Set the data down again, exactly as it reads, but without the pictures.

Questions concerning simple figures
────────────────────
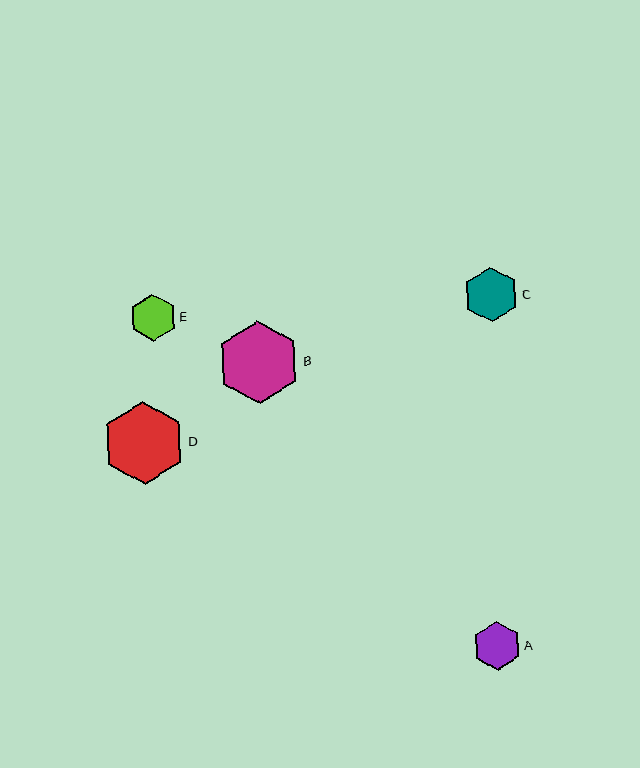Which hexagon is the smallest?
Hexagon E is the smallest with a size of approximately 47 pixels.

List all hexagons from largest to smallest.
From largest to smallest: B, D, C, A, E.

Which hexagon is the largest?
Hexagon B is the largest with a size of approximately 83 pixels.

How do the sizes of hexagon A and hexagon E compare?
Hexagon A and hexagon E are approximately the same size.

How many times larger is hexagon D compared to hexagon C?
Hexagon D is approximately 1.5 times the size of hexagon C.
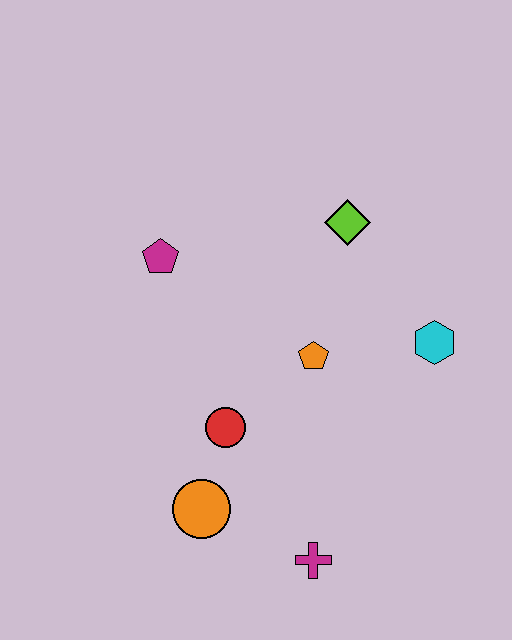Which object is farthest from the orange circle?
The lime diamond is farthest from the orange circle.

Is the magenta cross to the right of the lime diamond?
No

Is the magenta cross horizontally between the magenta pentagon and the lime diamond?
Yes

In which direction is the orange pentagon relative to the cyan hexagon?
The orange pentagon is to the left of the cyan hexagon.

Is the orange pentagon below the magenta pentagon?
Yes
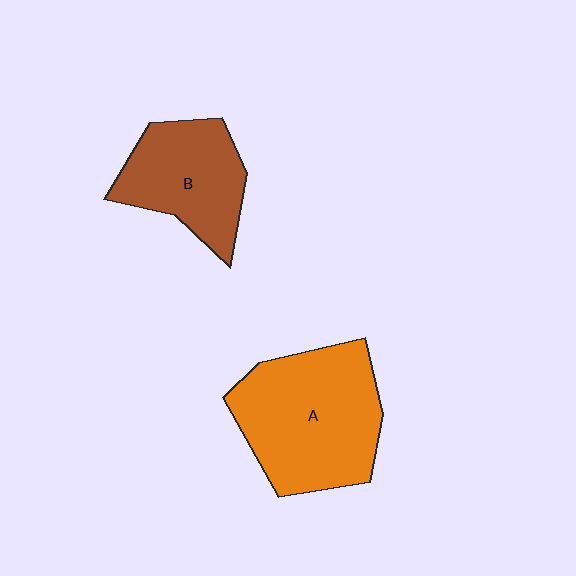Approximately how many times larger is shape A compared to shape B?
Approximately 1.5 times.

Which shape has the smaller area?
Shape B (brown).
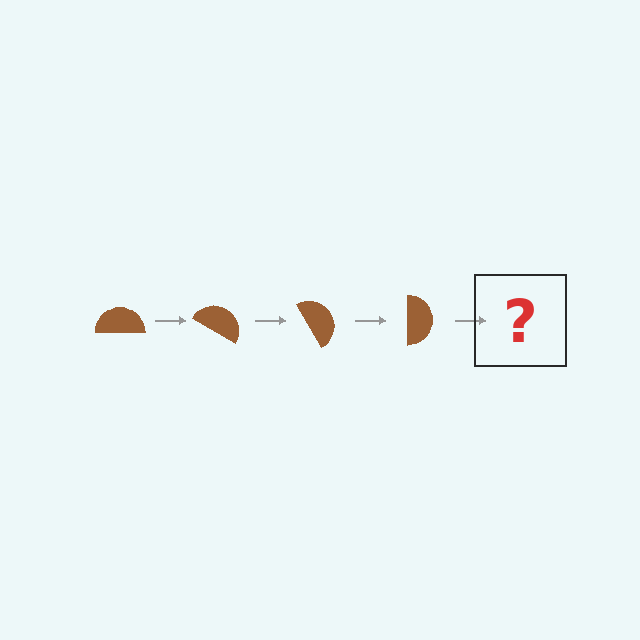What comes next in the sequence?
The next element should be a brown semicircle rotated 120 degrees clockwise.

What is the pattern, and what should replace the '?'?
The pattern is that the semicircle rotates 30 degrees clockwise each step. The '?' should be a brown semicircle rotated 120 degrees clockwise.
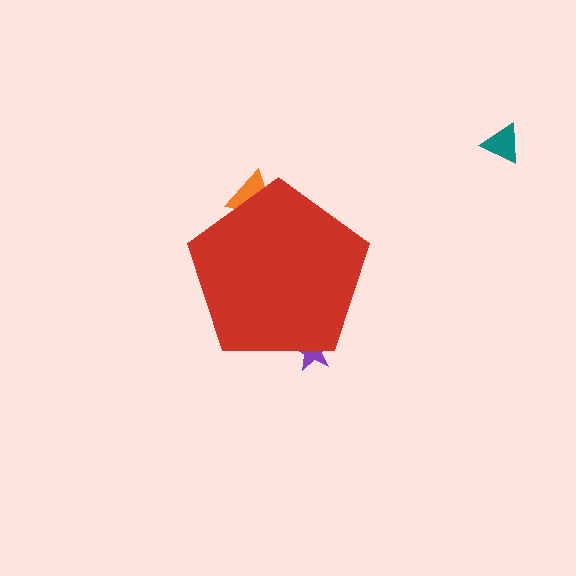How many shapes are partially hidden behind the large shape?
────────────────────
### Finished task
Which hexagon is the smallest?
Hexagon E is the smallest with a size of approximately 47 pixels.

List all hexagons from largest to smallest.
From largest to smallest: B, D, C, A, E.

Which hexagon is the largest?
Hexagon B is the largest with a size of approximately 83 pixels.

How do the sizes of hexagon A and hexagon E compare?
Hexagon A and hexagon E are approximately the same size.

How many times larger is hexagon D compared to hexagon C?
Hexagon D is approximately 1.5 times the size of hexagon C.
Which object is farthest from the orange circle?
The lime diamond is farthest from the orange circle.

Is the magenta cross to the right of the lime diamond?
No

Is the magenta cross horizontally between the magenta pentagon and the lime diamond?
Yes

In which direction is the orange pentagon relative to the cyan hexagon?
The orange pentagon is to the left of the cyan hexagon.

Is the orange pentagon below the magenta pentagon?
Yes
Approximately how many times larger is shape A compared to shape B?
Approximately 1.5 times.

Which shape has the smaller area?
Shape B (brown).
What comes next in the sequence?
The next element should be a brown semicircle rotated 120 degrees clockwise.

What is the pattern, and what should replace the '?'?
The pattern is that the semicircle rotates 30 degrees clockwise each step. The '?' should be a brown semicircle rotated 120 degrees clockwise.
How many shapes are partially hidden behind the large shape?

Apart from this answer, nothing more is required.